Start of TASK DATA

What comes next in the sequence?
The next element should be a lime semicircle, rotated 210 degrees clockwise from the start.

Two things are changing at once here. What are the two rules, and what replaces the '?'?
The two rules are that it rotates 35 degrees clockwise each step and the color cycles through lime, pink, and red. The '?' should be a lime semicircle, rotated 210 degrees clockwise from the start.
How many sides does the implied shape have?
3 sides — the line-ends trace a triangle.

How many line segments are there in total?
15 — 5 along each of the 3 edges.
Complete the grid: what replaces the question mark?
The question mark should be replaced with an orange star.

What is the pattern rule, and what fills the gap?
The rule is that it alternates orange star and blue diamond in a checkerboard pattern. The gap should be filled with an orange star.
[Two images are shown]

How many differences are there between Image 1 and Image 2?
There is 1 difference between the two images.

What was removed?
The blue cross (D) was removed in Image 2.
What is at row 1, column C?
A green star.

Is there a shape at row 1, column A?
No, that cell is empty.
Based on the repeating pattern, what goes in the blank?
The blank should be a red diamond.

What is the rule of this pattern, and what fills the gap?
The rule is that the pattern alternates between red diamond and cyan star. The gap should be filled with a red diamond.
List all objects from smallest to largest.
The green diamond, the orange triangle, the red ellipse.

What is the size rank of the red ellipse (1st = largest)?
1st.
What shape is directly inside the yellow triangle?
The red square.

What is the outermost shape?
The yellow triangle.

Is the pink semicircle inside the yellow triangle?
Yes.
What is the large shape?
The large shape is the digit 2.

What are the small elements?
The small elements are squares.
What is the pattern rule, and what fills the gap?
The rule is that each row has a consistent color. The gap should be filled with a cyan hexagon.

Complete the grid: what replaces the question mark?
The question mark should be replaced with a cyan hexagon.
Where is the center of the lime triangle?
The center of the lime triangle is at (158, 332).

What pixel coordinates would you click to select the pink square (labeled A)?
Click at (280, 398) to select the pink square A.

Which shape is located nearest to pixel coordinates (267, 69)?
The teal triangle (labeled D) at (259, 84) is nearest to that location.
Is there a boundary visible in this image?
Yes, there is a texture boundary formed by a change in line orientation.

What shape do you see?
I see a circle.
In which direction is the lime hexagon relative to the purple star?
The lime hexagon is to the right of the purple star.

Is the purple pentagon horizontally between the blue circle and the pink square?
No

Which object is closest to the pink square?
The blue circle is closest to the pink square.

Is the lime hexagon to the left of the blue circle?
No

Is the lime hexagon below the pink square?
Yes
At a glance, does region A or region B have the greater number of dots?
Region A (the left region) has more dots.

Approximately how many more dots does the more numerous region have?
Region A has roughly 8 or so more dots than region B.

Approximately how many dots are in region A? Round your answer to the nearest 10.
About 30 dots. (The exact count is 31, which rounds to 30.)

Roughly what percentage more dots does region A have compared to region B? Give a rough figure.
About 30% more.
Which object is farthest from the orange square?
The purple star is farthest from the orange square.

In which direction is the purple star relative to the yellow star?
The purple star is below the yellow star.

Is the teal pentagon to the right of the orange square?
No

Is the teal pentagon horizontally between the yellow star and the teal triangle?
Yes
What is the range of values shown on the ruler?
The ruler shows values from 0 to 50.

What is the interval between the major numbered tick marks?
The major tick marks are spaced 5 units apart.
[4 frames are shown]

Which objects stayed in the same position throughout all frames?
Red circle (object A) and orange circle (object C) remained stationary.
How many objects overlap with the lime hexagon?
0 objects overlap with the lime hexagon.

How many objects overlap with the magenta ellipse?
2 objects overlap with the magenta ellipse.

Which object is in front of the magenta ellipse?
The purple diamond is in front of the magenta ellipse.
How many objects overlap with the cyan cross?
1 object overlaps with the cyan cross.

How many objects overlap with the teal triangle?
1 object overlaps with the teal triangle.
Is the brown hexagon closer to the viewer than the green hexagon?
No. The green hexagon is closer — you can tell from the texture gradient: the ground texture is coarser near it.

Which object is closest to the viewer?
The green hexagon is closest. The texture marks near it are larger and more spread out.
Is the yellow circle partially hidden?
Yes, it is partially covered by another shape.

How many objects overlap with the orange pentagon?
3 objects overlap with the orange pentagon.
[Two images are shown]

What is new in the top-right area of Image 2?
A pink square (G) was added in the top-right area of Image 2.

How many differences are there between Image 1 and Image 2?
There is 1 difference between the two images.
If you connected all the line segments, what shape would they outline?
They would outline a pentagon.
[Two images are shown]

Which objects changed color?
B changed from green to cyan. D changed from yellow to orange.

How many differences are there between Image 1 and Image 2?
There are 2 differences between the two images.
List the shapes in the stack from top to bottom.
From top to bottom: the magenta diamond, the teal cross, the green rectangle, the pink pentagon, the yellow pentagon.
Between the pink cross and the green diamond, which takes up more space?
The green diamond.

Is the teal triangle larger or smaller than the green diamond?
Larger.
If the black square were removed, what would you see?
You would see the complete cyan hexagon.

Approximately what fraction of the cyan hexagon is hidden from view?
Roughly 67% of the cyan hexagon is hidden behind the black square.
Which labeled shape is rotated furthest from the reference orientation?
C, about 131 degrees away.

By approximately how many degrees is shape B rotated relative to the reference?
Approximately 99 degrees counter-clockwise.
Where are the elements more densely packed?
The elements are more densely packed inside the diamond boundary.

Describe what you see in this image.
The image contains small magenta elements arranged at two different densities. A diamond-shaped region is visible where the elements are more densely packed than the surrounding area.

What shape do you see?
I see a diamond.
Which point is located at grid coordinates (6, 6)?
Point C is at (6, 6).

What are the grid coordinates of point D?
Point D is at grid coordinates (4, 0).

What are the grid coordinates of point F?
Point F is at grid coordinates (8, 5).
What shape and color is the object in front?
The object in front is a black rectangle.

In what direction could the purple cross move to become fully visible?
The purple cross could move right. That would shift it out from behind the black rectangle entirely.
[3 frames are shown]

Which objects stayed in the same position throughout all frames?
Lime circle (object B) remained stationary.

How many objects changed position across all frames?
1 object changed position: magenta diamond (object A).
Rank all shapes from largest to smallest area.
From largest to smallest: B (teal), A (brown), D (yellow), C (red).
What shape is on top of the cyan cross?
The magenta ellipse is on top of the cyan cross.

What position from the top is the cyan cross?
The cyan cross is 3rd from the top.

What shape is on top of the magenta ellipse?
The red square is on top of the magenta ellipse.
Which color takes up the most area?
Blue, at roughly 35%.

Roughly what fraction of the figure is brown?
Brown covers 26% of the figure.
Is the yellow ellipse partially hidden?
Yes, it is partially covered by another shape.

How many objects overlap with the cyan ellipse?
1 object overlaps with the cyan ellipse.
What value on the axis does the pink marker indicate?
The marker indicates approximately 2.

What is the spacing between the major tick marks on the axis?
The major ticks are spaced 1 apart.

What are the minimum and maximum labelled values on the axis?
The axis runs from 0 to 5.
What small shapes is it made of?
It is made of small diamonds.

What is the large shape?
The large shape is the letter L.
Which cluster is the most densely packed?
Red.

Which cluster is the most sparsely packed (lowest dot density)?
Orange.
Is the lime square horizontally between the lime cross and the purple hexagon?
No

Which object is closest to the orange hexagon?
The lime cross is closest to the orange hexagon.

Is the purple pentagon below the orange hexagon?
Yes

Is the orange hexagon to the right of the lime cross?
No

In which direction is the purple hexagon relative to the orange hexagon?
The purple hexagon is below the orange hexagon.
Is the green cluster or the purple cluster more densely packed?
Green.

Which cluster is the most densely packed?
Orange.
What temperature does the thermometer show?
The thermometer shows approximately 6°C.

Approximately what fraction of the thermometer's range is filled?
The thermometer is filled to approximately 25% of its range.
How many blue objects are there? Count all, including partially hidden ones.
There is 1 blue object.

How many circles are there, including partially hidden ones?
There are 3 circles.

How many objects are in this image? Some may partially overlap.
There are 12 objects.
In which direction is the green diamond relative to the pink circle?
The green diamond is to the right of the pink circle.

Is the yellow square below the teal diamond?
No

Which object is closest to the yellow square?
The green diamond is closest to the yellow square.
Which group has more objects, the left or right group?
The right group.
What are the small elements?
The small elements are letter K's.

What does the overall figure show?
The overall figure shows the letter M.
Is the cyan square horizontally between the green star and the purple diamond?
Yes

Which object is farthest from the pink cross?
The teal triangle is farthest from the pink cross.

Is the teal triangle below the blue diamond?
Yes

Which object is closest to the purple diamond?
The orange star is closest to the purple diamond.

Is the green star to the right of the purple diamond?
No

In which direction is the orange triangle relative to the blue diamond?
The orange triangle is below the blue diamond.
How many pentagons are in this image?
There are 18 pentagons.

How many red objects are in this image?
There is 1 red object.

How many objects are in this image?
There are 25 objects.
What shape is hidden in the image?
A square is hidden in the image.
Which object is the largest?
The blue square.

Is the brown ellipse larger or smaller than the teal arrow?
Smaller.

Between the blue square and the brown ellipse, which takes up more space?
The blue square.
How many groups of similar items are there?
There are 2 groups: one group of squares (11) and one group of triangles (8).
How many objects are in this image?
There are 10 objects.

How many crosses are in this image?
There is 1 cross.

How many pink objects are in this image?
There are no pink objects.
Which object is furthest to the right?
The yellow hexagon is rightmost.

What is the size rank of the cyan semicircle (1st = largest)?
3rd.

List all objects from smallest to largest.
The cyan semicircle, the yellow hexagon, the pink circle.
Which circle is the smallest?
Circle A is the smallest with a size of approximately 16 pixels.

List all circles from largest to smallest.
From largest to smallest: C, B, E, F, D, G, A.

End of TASK DATA

**WHAT IS NEEDED**
The lines to be given again exactly are those from the one containing "Is the lime hexagon below the pink square?" up to and including the one containing "[4 frames are shown]".

**WRITTEN RESPONSE**
Is the lime hexagon below the pink square?
Yes
At a glance, does region A or region B have the greater number of dots?
Region A (the left region) has more dots.

Approximately how many more dots does the more numerous region have?
Region A has roughly 8 or so more dots than region B.

Approximately how many dots are in region A? Round your answer to the nearest 10.
About 30 dots. (The exact count is 31, which rounds to 30.)

Roughly what percentage more dots does region A have compared to region B? Give a rough figure.
About 30% more.
Which object is farthest from the orange square?
The purple star is farthest from the orange square.

In which direction is the purple star relative to the yellow star?
The purple star is below the yellow star.

Is the teal pentagon to the right of the orange square?
No

Is the teal pentagon horizontally between the yellow star and the teal triangle?
Yes
What is the range of values shown on the ruler?
The ruler shows values from 0 to 50.

What is the interval between the major numbered tick marks?
The major tick marks are spaced 5 units apart.
[4 frames are shown]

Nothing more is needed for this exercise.